Output all the entries word for word. Omit the pictures.
-- ITEMS start --
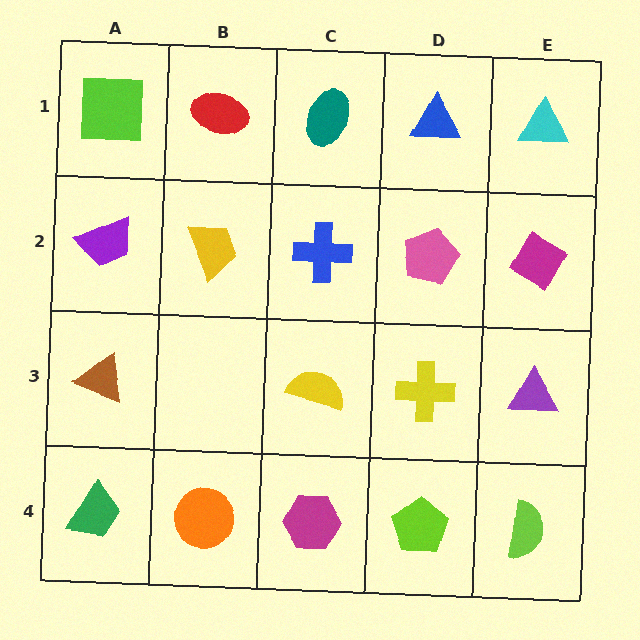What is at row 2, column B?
A yellow trapezoid.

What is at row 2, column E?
A magenta diamond.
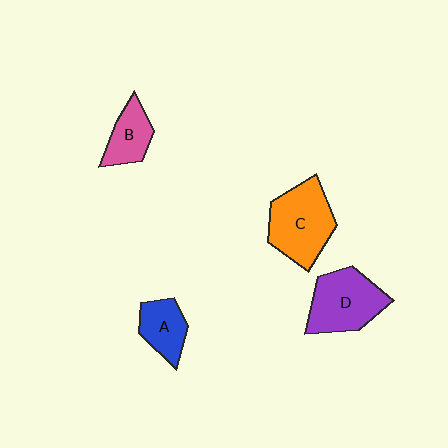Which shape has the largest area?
Shape C (orange).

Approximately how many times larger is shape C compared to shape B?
Approximately 1.9 times.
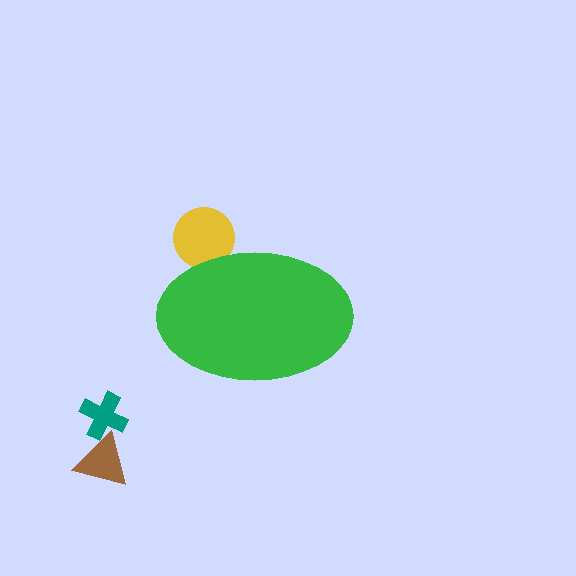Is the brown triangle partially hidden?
No, the brown triangle is fully visible.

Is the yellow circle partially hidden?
Yes, the yellow circle is partially hidden behind the green ellipse.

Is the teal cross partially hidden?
No, the teal cross is fully visible.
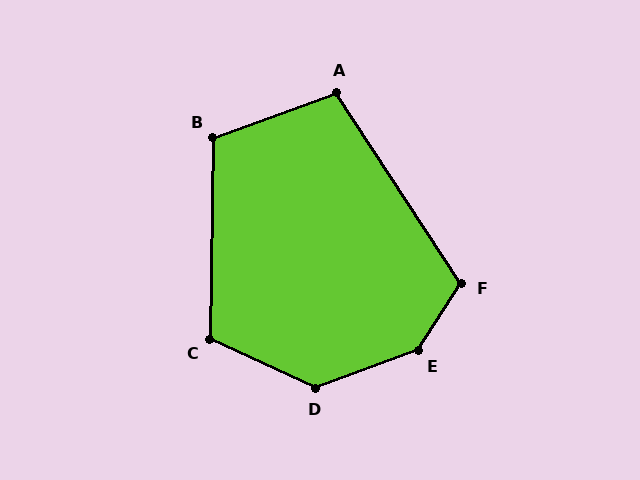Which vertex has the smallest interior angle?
A, at approximately 103 degrees.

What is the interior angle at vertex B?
Approximately 111 degrees (obtuse).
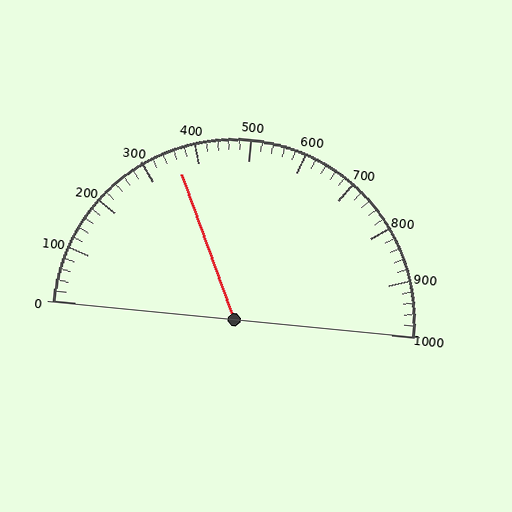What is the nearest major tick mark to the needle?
The nearest major tick mark is 400.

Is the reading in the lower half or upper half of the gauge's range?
The reading is in the lower half of the range (0 to 1000).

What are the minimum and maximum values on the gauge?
The gauge ranges from 0 to 1000.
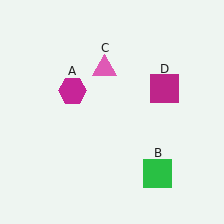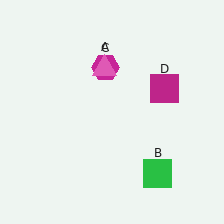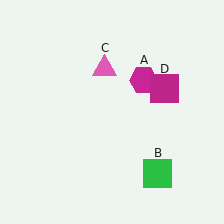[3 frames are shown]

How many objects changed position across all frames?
1 object changed position: magenta hexagon (object A).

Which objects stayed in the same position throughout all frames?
Green square (object B) and pink triangle (object C) and magenta square (object D) remained stationary.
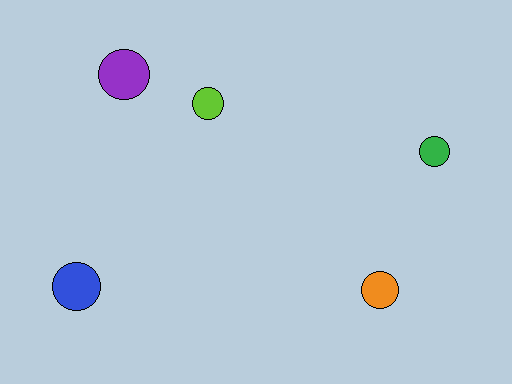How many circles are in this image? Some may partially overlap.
There are 5 circles.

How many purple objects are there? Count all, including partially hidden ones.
There is 1 purple object.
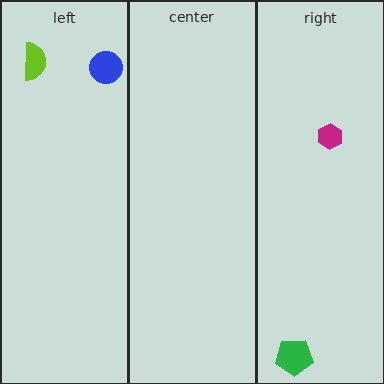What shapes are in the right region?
The magenta hexagon, the green pentagon.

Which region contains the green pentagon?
The right region.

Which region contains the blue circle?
The left region.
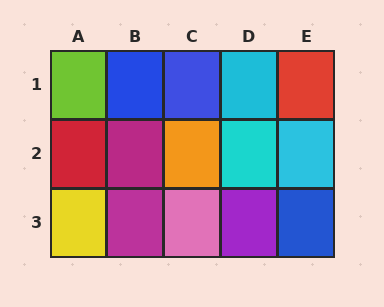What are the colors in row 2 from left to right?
Red, magenta, orange, cyan, cyan.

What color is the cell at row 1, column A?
Lime.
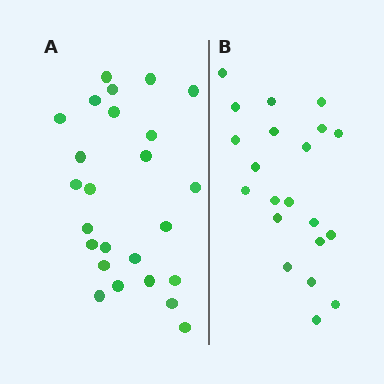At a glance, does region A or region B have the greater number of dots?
Region A (the left region) has more dots.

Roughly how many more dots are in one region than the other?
Region A has about 4 more dots than region B.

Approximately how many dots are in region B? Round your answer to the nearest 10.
About 20 dots. (The exact count is 21, which rounds to 20.)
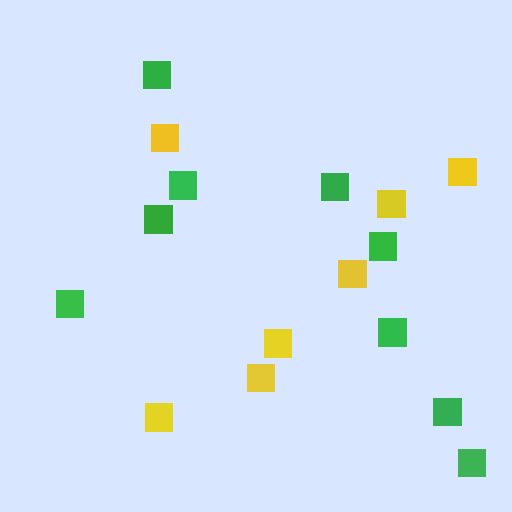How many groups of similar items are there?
There are 2 groups: one group of green squares (9) and one group of yellow squares (7).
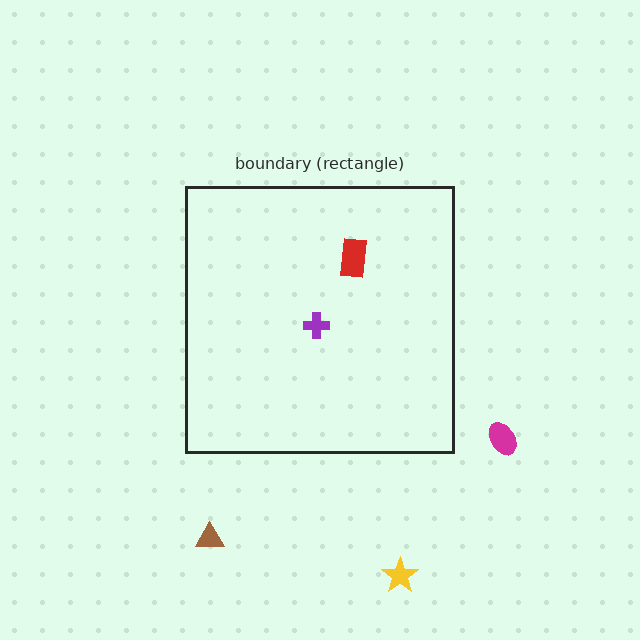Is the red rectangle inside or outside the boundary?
Inside.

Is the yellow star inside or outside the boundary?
Outside.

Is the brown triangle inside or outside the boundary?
Outside.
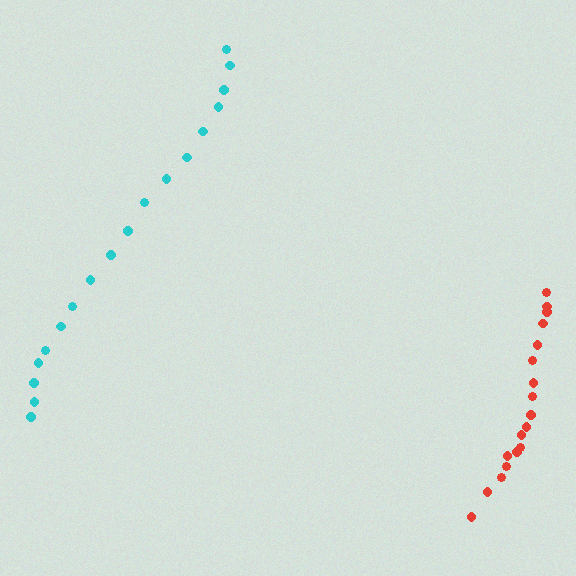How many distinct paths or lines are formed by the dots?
There are 2 distinct paths.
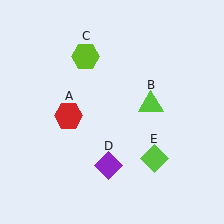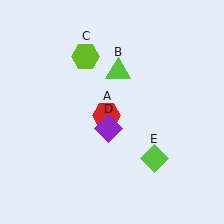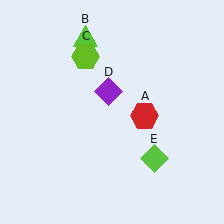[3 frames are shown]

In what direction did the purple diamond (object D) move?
The purple diamond (object D) moved up.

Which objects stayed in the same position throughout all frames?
Lime hexagon (object C) and lime diamond (object E) remained stationary.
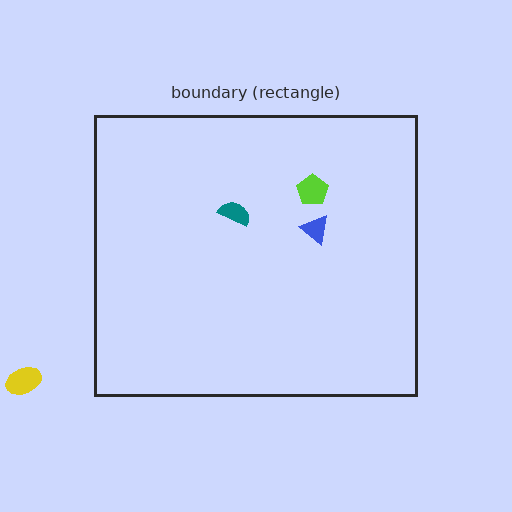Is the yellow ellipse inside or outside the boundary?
Outside.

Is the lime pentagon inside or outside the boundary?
Inside.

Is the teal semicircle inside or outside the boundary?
Inside.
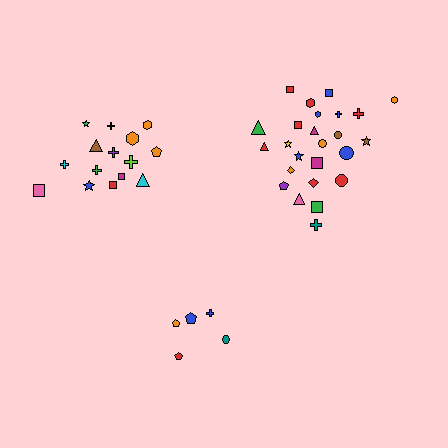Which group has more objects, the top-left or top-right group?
The top-right group.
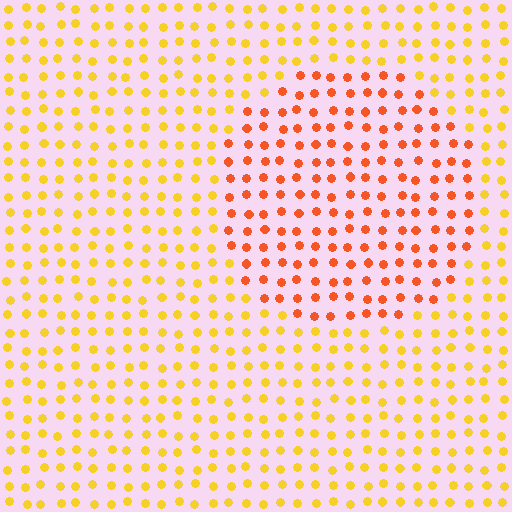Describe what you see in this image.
The image is filled with small yellow elements in a uniform arrangement. A circle-shaped region is visible where the elements are tinted to a slightly different hue, forming a subtle color boundary.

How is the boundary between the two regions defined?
The boundary is defined purely by a slight shift in hue (about 36 degrees). Spacing, size, and orientation are identical on both sides.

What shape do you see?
I see a circle.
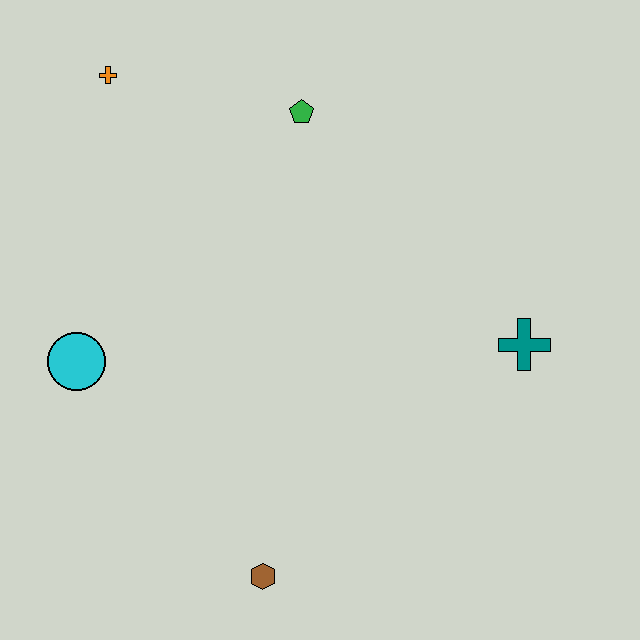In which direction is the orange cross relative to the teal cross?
The orange cross is to the left of the teal cross.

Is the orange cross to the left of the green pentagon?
Yes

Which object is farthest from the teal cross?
The orange cross is farthest from the teal cross.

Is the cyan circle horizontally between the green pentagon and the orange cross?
No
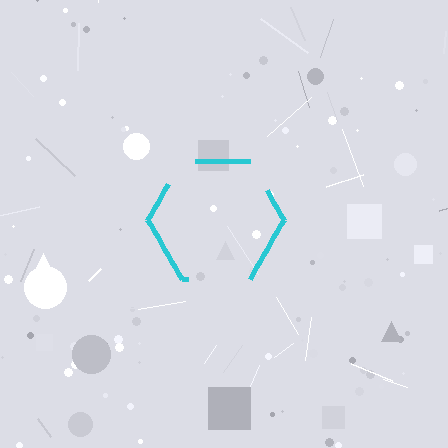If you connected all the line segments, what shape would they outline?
They would outline a hexagon.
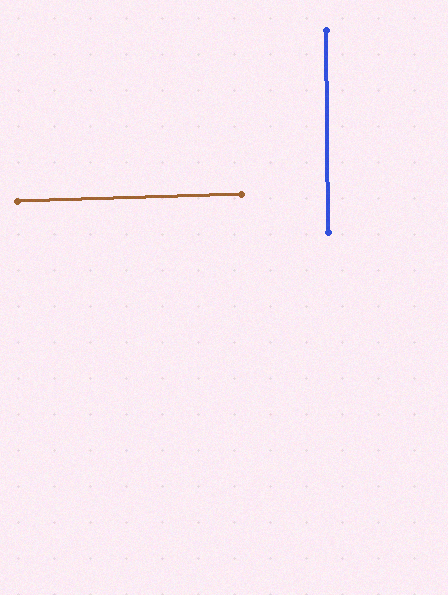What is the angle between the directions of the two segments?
Approximately 89 degrees.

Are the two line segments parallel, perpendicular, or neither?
Perpendicular — they meet at approximately 89°.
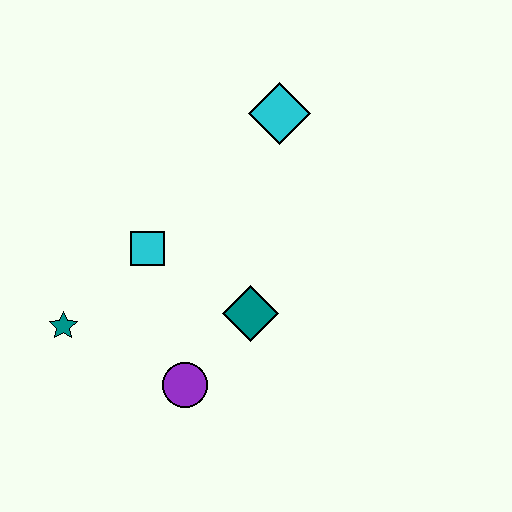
-- ITEMS end --
> [FINISHED EXERCISE]:
What is at row 2, column B?
A yellow trapezoid.

What is at row 2, column E?
A magenta diamond.
Which shape has the largest area?
Shape C (orange).

Approximately how many times larger is shape C compared to shape B?
Approximately 1.9 times.
Is the brown triangle partially hidden?
No, the brown triangle is fully visible.

Is the yellow circle partially hidden?
Yes, the yellow circle is partially hidden behind the green ellipse.

Is the teal cross partially hidden?
No, the teal cross is fully visible.
Which vertex has the smallest interior angle?
A, at approximately 103 degrees.

What is the interior angle at vertex B?
Approximately 111 degrees (obtuse).
What is the nearest major tick mark to the needle?
The nearest major tick mark is 400.

Is the reading in the lower half or upper half of the gauge's range?
The reading is in the lower half of the range (0 to 1000).

What are the minimum and maximum values on the gauge?
The gauge ranges from 0 to 1000.
[3 frames are shown]

How many objects changed position across all frames?
1 object changed position: magenta hexagon (object A).

Which objects stayed in the same position throughout all frames?
Green square (object B) and pink triangle (object C) and magenta square (object D) remained stationary.
How many circles are in this image? Some may partially overlap.
There are 5 circles.

How many purple objects are there? Count all, including partially hidden ones.
There is 1 purple object.
What shapes are in the right region?
The magenta hexagon, the green pentagon.

Which region contains the green pentagon?
The right region.

Which region contains the blue circle?
The left region.
What are the colors in row 2 from left to right?
Red, magenta, orange, cyan, cyan.

What color is the cell at row 1, column A?
Lime.
At a glance, does region A or region B have the greater number of dots?
Region A (the left region) has more dots.

Roughly how many more dots are in one region than the other?
Region A has about 4 more dots than region B.

Approximately how many dots are in region B? Round your answer to the nearest 10.
About 20 dots. (The exact count is 21, which rounds to 20.)
How many groups of similar items are there?
There are 2 groups: one group of green squares (9) and one group of yellow squares (7).
Is the red rectangle inside or outside the boundary?
Inside.

Is the yellow star inside or outside the boundary?
Outside.

Is the brown triangle inside or outside the boundary?
Outside.
How many distinct paths or lines are formed by the dots?
There are 2 distinct paths.
[3 frames are shown]

In what direction did the purple diamond (object D) move?
The purple diamond (object D) moved up.

Which objects stayed in the same position throughout all frames?
Lime hexagon (object C) and lime diamond (object E) remained stationary.
Is the yellow ellipse inside or outside the boundary?
Outside.

Is the lime pentagon inside or outside the boundary?
Inside.

Is the teal semicircle inside or outside the boundary?
Inside.
Which group has more objects, the top-left or top-right group?
The top-right group.
Describe what you see in this image.
The image is filled with small yellow elements in a uniform arrangement. A circle-shaped region is visible where the elements are tinted to a slightly different hue, forming a subtle color boundary.

How is the boundary between the two regions defined?
The boundary is defined purely by a slight shift in hue (about 36 degrees). Spacing, size, and orientation are identical on both sides.

What shape do you see?
I see a circle.
In which direction is the orange cross relative to the teal cross?
The orange cross is to the left of the teal cross.

Is the orange cross to the left of the green pentagon?
Yes

Which object is farthest from the teal cross?
The orange cross is farthest from the teal cross.

Is the cyan circle horizontally between the green pentagon and the orange cross?
No
If you connected all the line segments, what shape would they outline?
They would outline a hexagon.
What is the angle between the directions of the two segments?
Approximately 89 degrees.

Are the two line segments parallel, perpendicular, or neither?
Perpendicular — they meet at approximately 89°.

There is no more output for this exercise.